WORK REQUIRED>
Omit any picture, and return the remaining data exactly as written.

DATA EXTRACT>
========================================
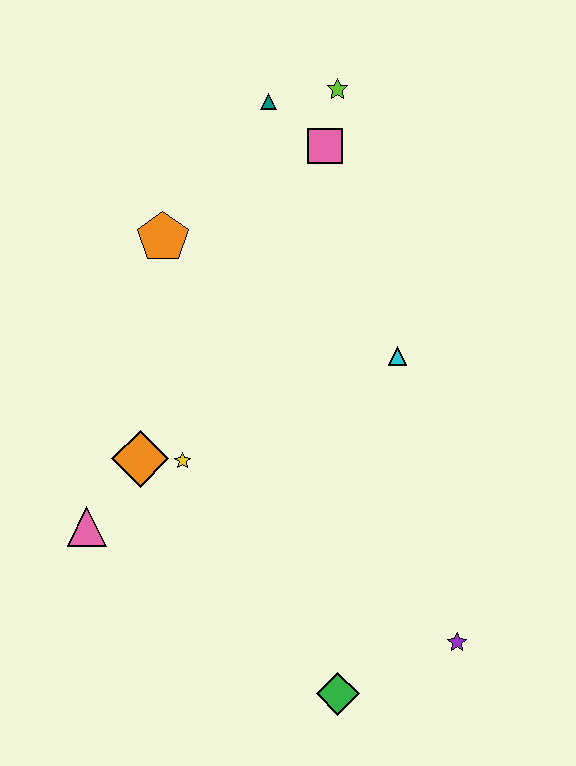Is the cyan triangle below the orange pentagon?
Yes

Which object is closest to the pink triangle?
The orange diamond is closest to the pink triangle.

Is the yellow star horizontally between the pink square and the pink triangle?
Yes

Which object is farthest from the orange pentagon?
The purple star is farthest from the orange pentagon.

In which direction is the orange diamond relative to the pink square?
The orange diamond is below the pink square.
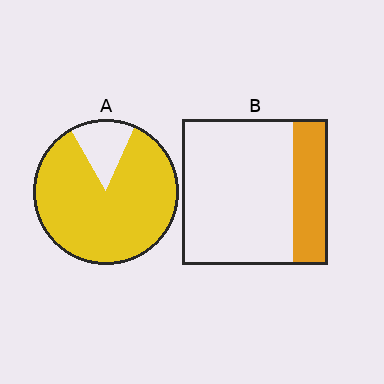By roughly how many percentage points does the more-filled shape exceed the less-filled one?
By roughly 60 percentage points (A over B).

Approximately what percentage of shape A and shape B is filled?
A is approximately 85% and B is approximately 25%.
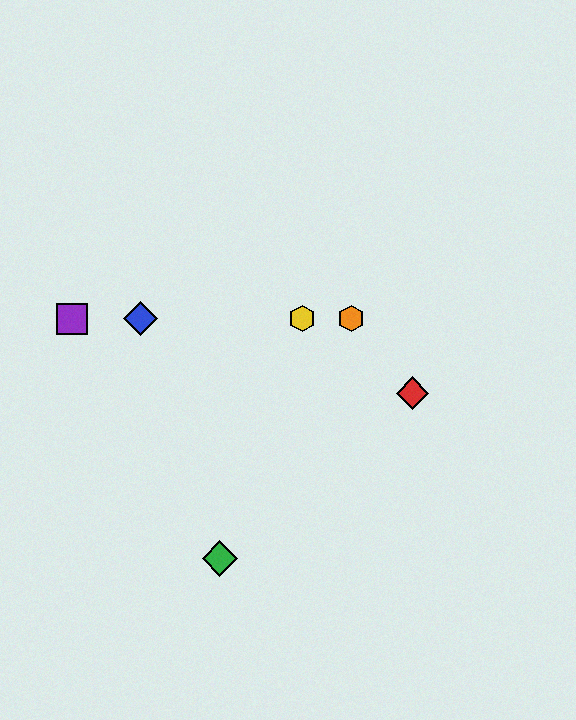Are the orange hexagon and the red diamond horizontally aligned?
No, the orange hexagon is at y≈319 and the red diamond is at y≈393.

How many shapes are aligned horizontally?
4 shapes (the blue diamond, the yellow hexagon, the purple square, the orange hexagon) are aligned horizontally.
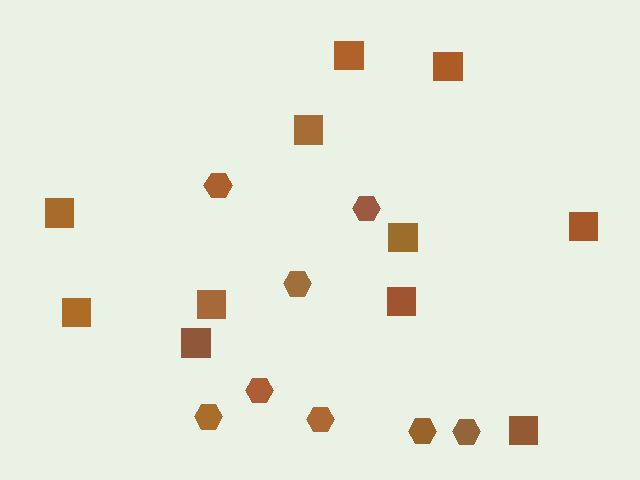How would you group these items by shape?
There are 2 groups: one group of hexagons (8) and one group of squares (11).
========================================
ANSWER IN FULL>
Is the cyan triangle below the orange pentagon?
Yes

Which object is closest to the pink triangle?
The orange diamond is closest to the pink triangle.

Is the yellow star horizontally between the pink square and the pink triangle?
Yes

Which object is farthest from the orange pentagon?
The purple star is farthest from the orange pentagon.

In which direction is the orange diamond relative to the pink square?
The orange diamond is below the pink square.
By roughly how many percentage points does the more-filled shape exceed the less-filled one?
By roughly 60 percentage points (A over B).

Approximately what percentage of shape A and shape B is filled?
A is approximately 85% and B is approximately 25%.
Are the orange hexagon and the red diamond horizontally aligned?
No, the orange hexagon is at y≈319 and the red diamond is at y≈393.

How many shapes are aligned horizontally?
4 shapes (the blue diamond, the yellow hexagon, the purple square, the orange hexagon) are aligned horizontally.
How would you group these items by shape?
There are 2 groups: one group of hexagons (8) and one group of squares (11).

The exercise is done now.